▸ **Description of the task**
Do not include the pictures; repeat the rest of the data exactly.

▸ **Given records**
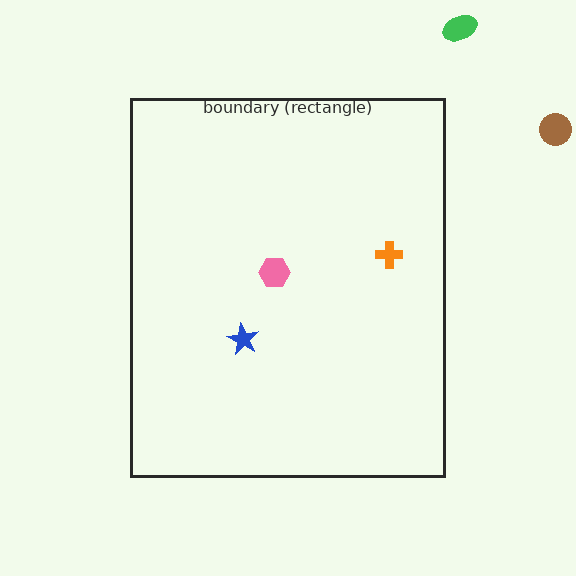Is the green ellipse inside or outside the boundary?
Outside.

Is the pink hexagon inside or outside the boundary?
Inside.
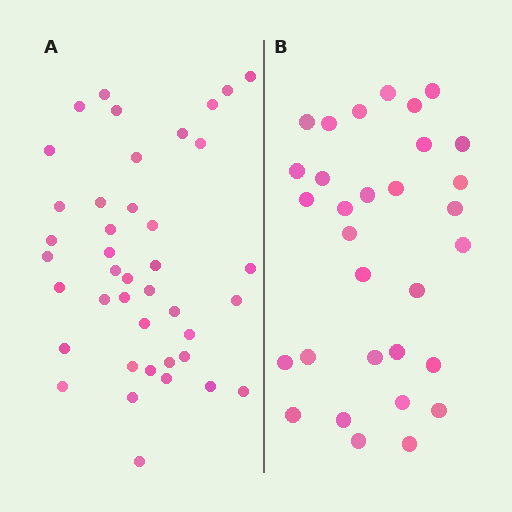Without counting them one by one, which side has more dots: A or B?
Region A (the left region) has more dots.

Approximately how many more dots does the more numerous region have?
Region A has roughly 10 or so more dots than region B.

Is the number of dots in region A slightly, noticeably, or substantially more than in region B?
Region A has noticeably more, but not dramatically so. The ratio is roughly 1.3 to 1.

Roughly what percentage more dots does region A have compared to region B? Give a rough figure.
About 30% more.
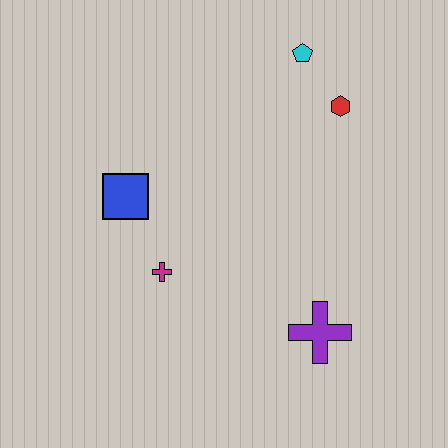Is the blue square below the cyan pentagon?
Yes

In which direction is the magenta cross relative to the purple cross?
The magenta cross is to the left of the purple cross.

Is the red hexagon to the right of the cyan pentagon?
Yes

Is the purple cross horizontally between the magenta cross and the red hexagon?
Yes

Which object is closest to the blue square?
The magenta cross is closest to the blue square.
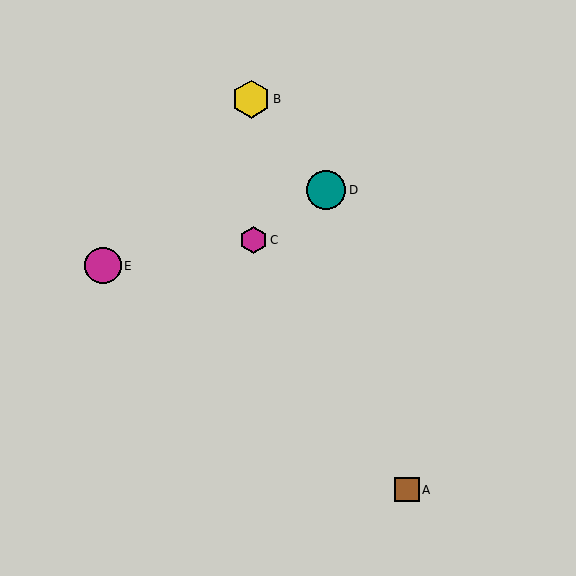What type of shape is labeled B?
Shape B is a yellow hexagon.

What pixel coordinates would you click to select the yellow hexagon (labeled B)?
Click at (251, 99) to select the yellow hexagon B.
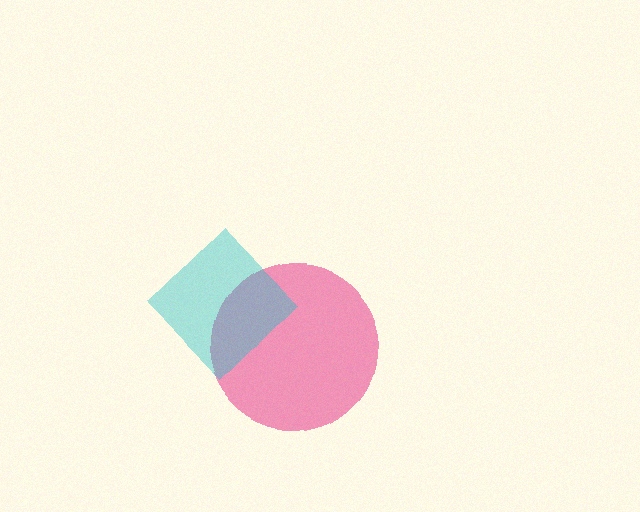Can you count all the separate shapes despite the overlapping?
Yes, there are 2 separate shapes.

▸ **Task solution**
Is the green ellipse inside or outside the boundary?
Outside.

Is the pink hexagon inside or outside the boundary?
Inside.
Without counting them one by one, which side has more dots: A or B?
Region A (the left region) has more dots.

Approximately how many more dots does the more numerous region have?
Region A has roughly 10 or so more dots than region B.

Is the number of dots in region A slightly, noticeably, or substantially more than in region B?
Region A has noticeably more, but not dramatically so. The ratio is roughly 1.3 to 1.

Roughly what percentage more dots does region A have compared to region B? Give a rough figure.
About 30% more.
Is the blue square below the cyan pentagon?
Yes

In which direction is the magenta cross relative to the purple cross?
The magenta cross is to the left of the purple cross.

Is the red hexagon to the right of the cyan pentagon?
Yes

Is the purple cross horizontally between the magenta cross and the red hexagon?
Yes

Which object is closest to the blue square?
The magenta cross is closest to the blue square.
What type of shape is labeled B?
Shape B is a yellow hexagon.

What pixel coordinates would you click to select the yellow hexagon (labeled B)?
Click at (251, 99) to select the yellow hexagon B.
Can you count all the separate shapes despite the overlapping?
Yes, there are 2 separate shapes.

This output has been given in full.